WHAT YOU SHOULD DO: Without the pictures, can you quote each line below exactly?

(Basic figure question records)
★ ★ ★ ★ ★ ★ ★

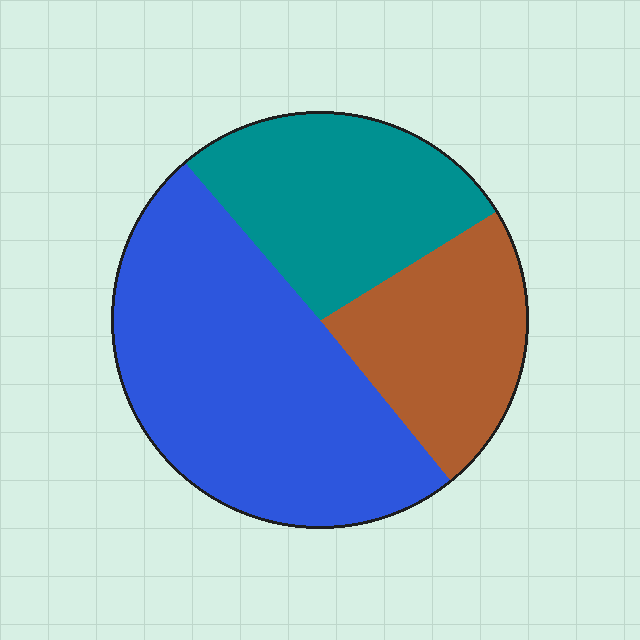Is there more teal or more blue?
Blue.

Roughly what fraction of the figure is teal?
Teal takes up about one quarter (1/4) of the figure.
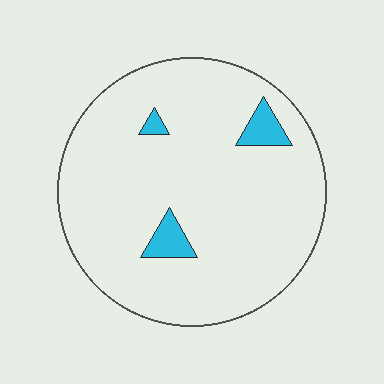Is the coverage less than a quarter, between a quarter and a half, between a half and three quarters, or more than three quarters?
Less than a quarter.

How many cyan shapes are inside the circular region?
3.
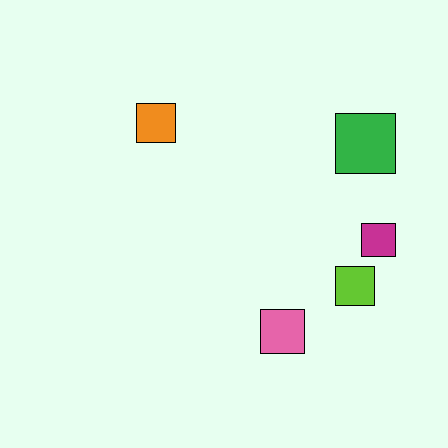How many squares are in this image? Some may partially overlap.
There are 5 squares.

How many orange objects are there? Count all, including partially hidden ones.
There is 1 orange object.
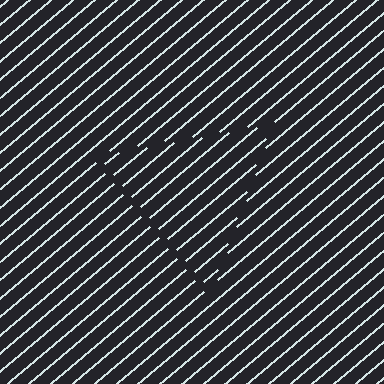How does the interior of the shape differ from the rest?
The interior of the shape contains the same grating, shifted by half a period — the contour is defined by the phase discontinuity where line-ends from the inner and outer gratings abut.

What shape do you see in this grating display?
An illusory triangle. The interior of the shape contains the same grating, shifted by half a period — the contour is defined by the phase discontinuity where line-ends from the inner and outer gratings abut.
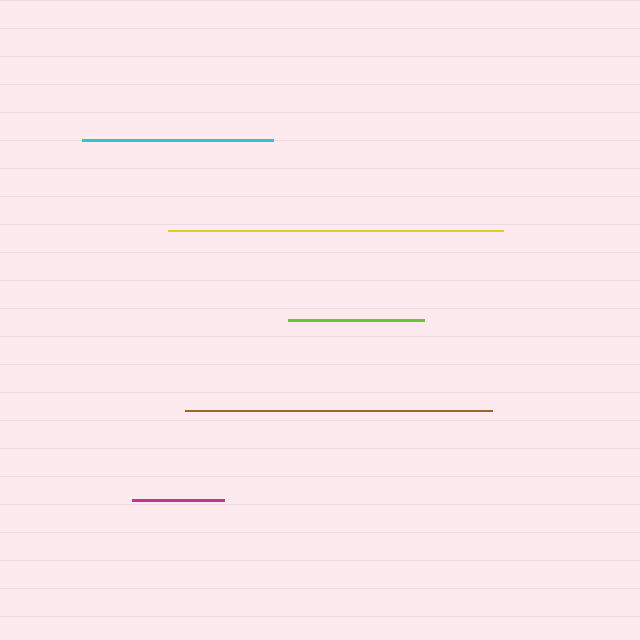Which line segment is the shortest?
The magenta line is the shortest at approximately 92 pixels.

★ ★ ★ ★ ★ ★ ★

EXERCISE RESULT:
Is there more teal or more blue?
Blue.

Roughly what fraction of the figure is teal?
Teal takes up about one quarter (1/4) of the figure.
Is the coverage less than a quarter, between a quarter and a half, between a half and three quarters, or more than three quarters?
Less than a quarter.

How many cyan shapes are inside the circular region?
3.
How many squares are in this image? Some may partially overlap.
There are 5 squares.

How many orange objects are there? Count all, including partially hidden ones.
There is 1 orange object.
How does the interior of the shape differ from the rest?
The interior of the shape contains the same grating, shifted by half a period — the contour is defined by the phase discontinuity where line-ends from the inner and outer gratings abut.

What shape do you see in this grating display?
An illusory triangle. The interior of the shape contains the same grating, shifted by half a period — the contour is defined by the phase discontinuity where line-ends from the inner and outer gratings abut.
Which line segment is the shortest?
The magenta line is the shortest at approximately 92 pixels.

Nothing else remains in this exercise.